[Items from a dataset]
++++++++++

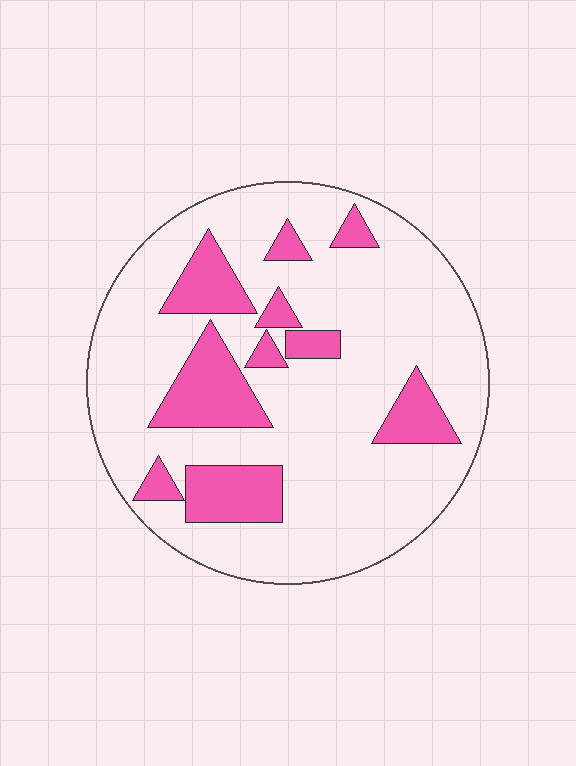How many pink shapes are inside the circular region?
10.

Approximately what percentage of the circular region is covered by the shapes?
Approximately 20%.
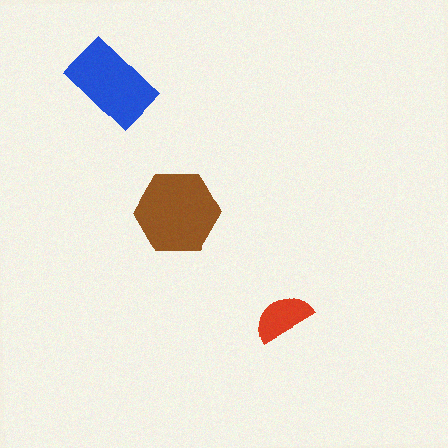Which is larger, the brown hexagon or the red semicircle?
The brown hexagon.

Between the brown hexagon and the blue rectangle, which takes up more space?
The brown hexagon.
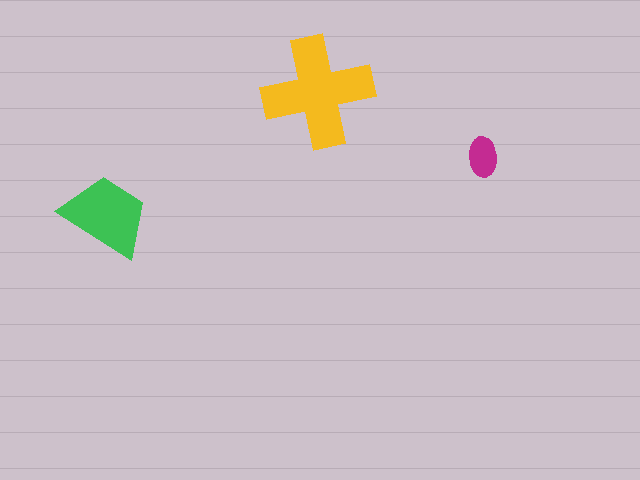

++++++++++

Written exercise: Retype exactly the lines above, starting at the line containing "Between the brown" and ending with the last line, both included; leave out the pictures.

Final result:
Between the brown hexagon and the blue rectangle, which takes up more space?
The brown hexagon.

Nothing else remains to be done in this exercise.